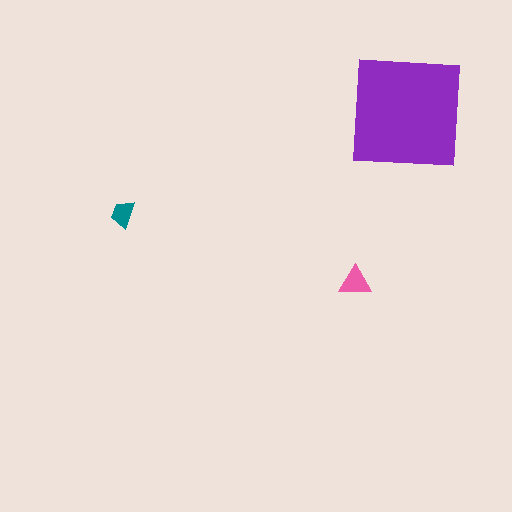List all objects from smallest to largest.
The teal trapezoid, the pink triangle, the purple square.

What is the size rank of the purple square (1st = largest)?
1st.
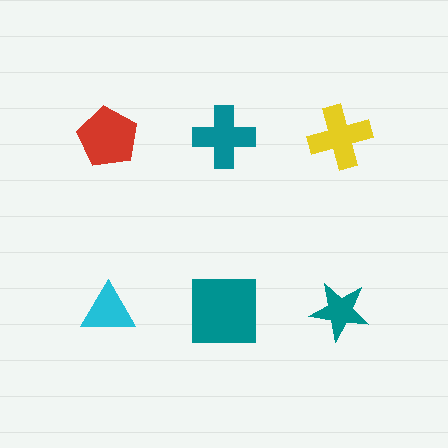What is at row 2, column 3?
A teal star.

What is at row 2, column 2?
A teal square.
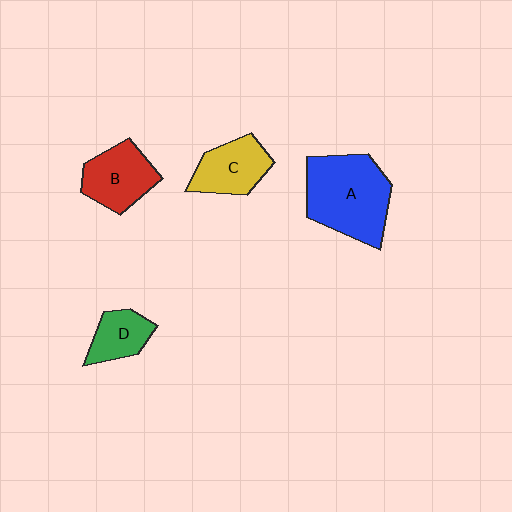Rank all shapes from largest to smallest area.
From largest to smallest: A (blue), B (red), C (yellow), D (green).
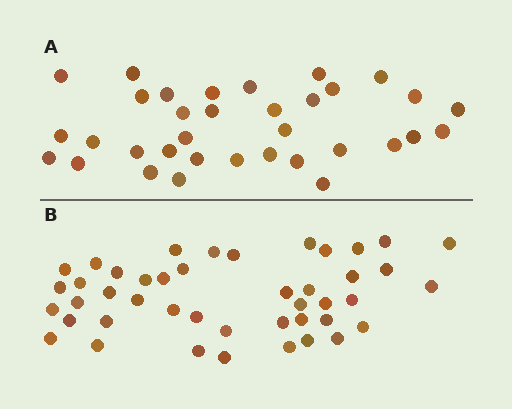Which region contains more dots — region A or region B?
Region B (the bottom region) has more dots.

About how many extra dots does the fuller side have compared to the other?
Region B has roughly 10 or so more dots than region A.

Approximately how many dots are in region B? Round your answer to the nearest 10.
About 40 dots. (The exact count is 44, which rounds to 40.)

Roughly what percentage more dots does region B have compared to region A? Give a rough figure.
About 30% more.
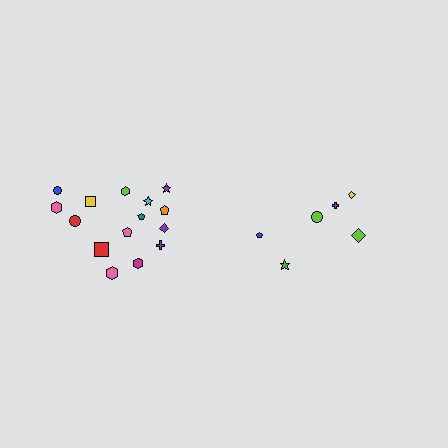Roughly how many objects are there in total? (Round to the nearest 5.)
Roughly 20 objects in total.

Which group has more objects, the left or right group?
The left group.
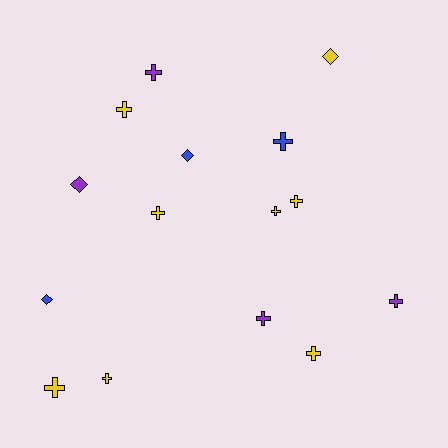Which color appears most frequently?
Yellow, with 8 objects.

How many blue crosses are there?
There is 1 blue cross.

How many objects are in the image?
There are 15 objects.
_____
Written request: Quote precisely the lines of the data from the line containing "Roughly how many" through its final line, both included, excluding pictures.

Completed task:
Roughly how many objects are there in total? (Round to the nearest 5.)
Roughly 20 objects in total.

Which group has more objects, the left or right group?
The left group.
Which color appears most frequently?
Yellow, with 8 objects.

How many blue crosses are there?
There is 1 blue cross.

How many objects are in the image?
There are 15 objects.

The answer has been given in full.